##### Source records

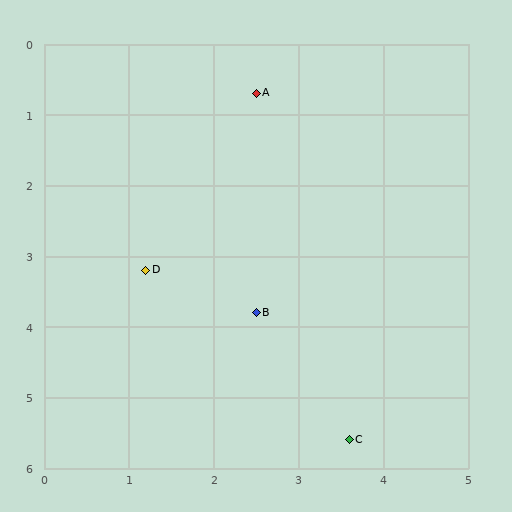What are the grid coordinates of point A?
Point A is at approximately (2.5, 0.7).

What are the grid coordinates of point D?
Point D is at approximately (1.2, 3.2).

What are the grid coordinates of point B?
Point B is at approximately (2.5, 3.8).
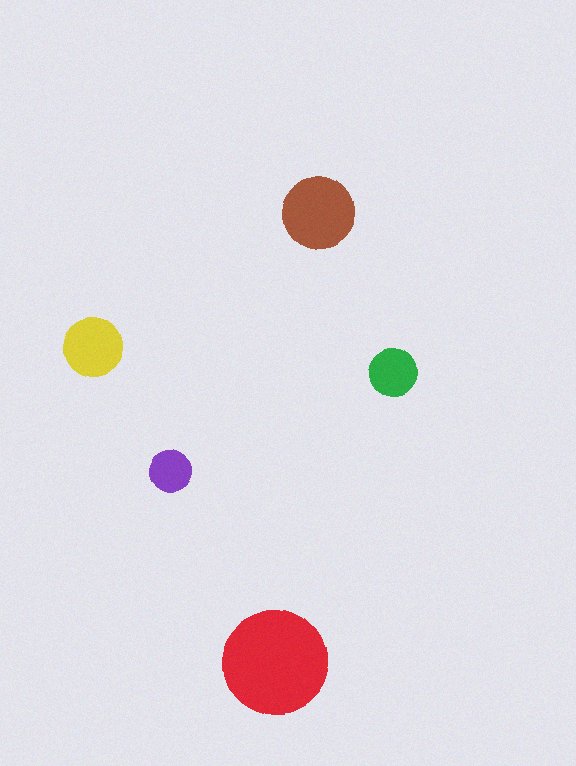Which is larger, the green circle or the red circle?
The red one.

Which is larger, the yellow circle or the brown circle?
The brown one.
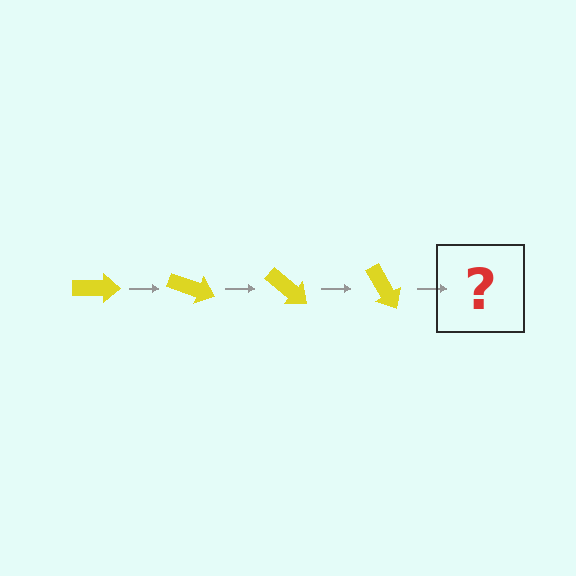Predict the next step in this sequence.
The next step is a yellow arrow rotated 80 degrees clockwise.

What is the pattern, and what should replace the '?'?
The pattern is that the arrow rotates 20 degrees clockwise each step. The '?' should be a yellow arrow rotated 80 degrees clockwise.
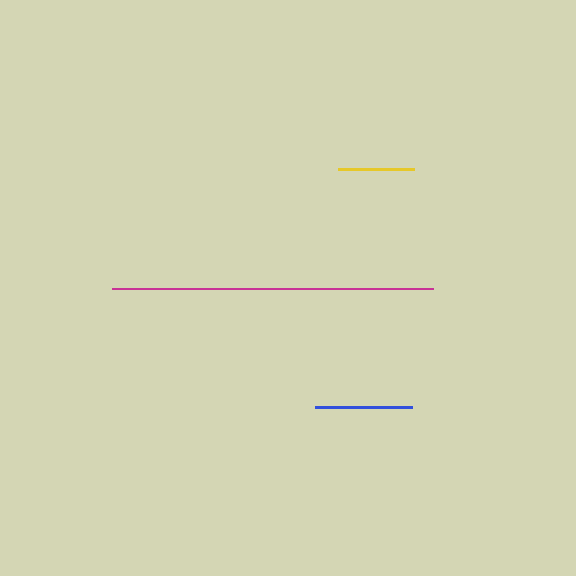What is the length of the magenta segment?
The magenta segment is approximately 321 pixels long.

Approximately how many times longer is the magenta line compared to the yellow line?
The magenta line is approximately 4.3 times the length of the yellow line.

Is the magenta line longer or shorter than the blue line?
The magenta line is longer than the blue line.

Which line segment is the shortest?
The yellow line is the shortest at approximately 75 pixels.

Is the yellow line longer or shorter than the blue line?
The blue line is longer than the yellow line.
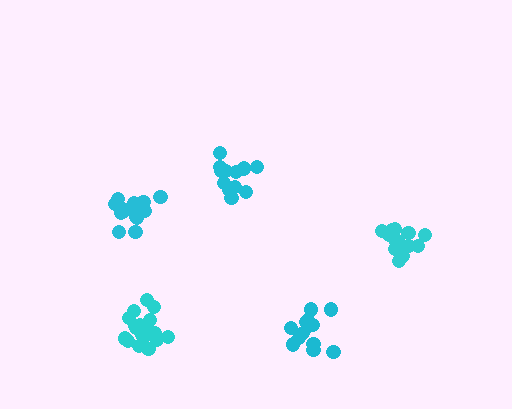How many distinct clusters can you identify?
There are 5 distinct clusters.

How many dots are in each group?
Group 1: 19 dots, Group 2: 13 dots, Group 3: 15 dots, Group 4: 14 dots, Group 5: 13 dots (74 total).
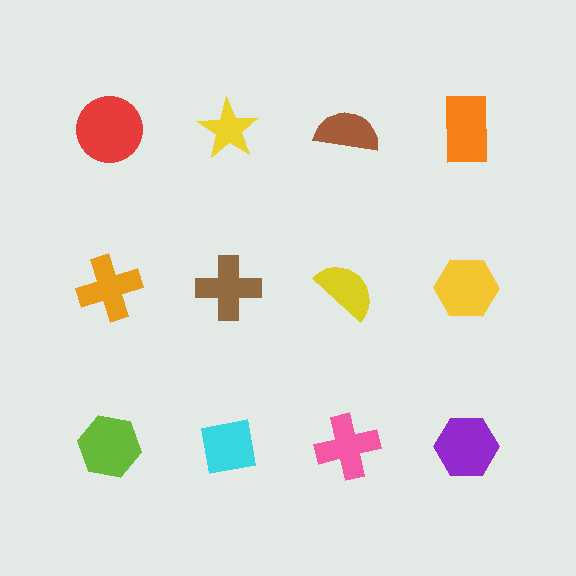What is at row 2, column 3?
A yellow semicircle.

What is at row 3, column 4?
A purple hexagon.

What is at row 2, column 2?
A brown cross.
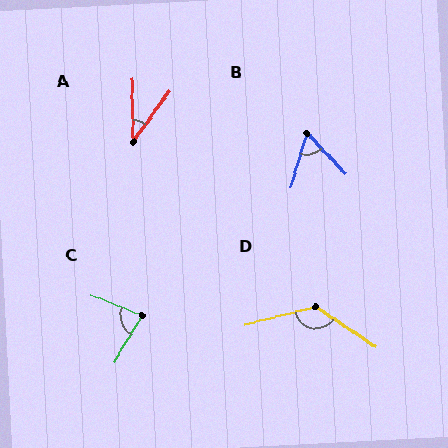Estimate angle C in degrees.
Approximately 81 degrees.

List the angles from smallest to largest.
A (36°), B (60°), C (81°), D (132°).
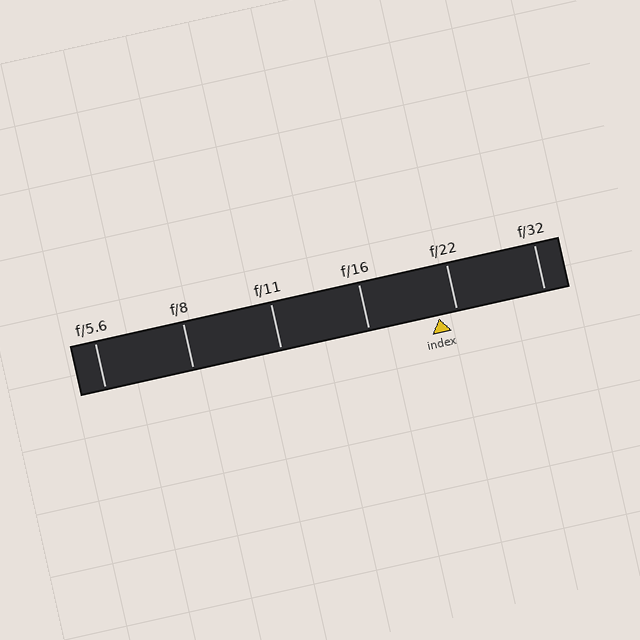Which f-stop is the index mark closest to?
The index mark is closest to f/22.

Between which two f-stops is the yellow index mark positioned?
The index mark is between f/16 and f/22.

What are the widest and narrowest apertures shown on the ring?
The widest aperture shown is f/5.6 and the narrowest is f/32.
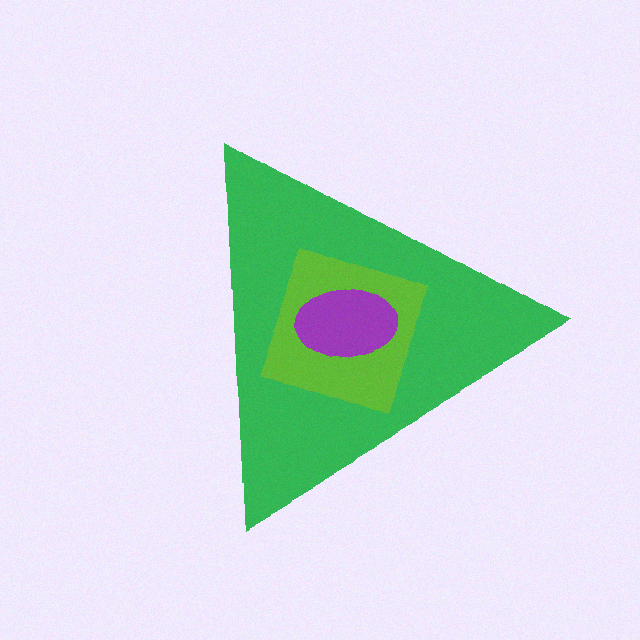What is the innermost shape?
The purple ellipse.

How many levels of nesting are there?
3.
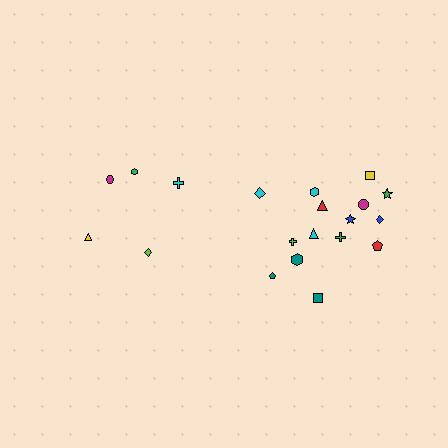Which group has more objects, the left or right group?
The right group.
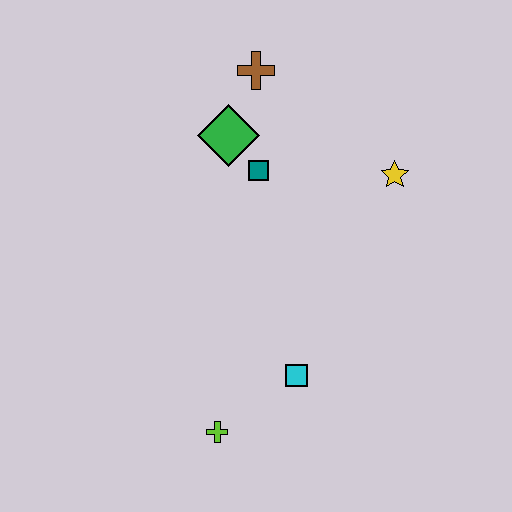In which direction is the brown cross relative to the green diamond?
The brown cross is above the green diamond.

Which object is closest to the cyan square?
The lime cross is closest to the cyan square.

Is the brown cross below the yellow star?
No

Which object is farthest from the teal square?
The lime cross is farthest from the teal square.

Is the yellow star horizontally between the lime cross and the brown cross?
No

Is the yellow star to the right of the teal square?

##########

--- Problem description ---
Output the records above exactly as they are, leaving out the pictures.

--- In response ---
What are the grid coordinates of point A?
Point A is at approximately (2.5, 0.7).

What are the grid coordinates of point D?
Point D is at approximately (1.2, 3.2).

What are the grid coordinates of point B?
Point B is at approximately (2.5, 3.8).
Which is larger, the green circle or the red circle?
The red one.

Which is larger, the yellow circle or the brown circle?
The brown one.
Predict the next step in this sequence.
The next step is a yellow arrow rotated 80 degrees clockwise.

What is the pattern, and what should replace the '?'?
The pattern is that the arrow rotates 20 degrees clockwise each step. The '?' should be a yellow arrow rotated 80 degrees clockwise.
What is the length of the magenta segment?
The magenta segment is approximately 321 pixels long.

Approximately how many times longer is the magenta line compared to the yellow line?
The magenta line is approximately 4.3 times the length of the yellow line.

Is the magenta line longer or shorter than the blue line?
The magenta line is longer than the blue line.

Which line segment is the shortest?
The yellow line is the shortest at approximately 75 pixels.

Is the yellow line longer or shorter than the blue line?
The blue line is longer than the yellow line.
How many distinct clusters can you identify?
There are 5 distinct clusters.

How many dots are in each group?
Group 1: 19 dots, Group 2: 13 dots, Group 3: 15 dots, Group 4: 14 dots, Group 5: 13 dots (74 total).
What is at row 2, column 3?
A yellow semicircle.

What is at row 3, column 4?
A purple hexagon.

What is at row 2, column 2?
A brown cross.
Estimate angle C in degrees.
Approximately 81 degrees.

List the angles from smallest to largest.
A (36°), B (60°), C (81°), D (132°).
Which f-stop is the index mark closest to?
The index mark is closest to f/22.

Between which two f-stops is the yellow index mark positioned?
The index mark is between f/16 and f/22.

What are the widest and narrowest apertures shown on the ring?
The widest aperture shown is f/5.6 and the narrowest is f/32.
What is the innermost shape?
The purple ellipse.

How many levels of nesting are there?
3.
Which group has more objects, the left or right group?
The right group.
In which direction is the brown cross relative to the green diamond?
The brown cross is above the green diamond.

Which object is closest to the cyan square?
The lime cross is closest to the cyan square.

Is the brown cross below the yellow star?
No

Which object is farthest from the teal square?
The lime cross is farthest from the teal square.

Is the yellow star horizontally between the lime cross and the brown cross?
No

Is the yellow star to the right of the teal square?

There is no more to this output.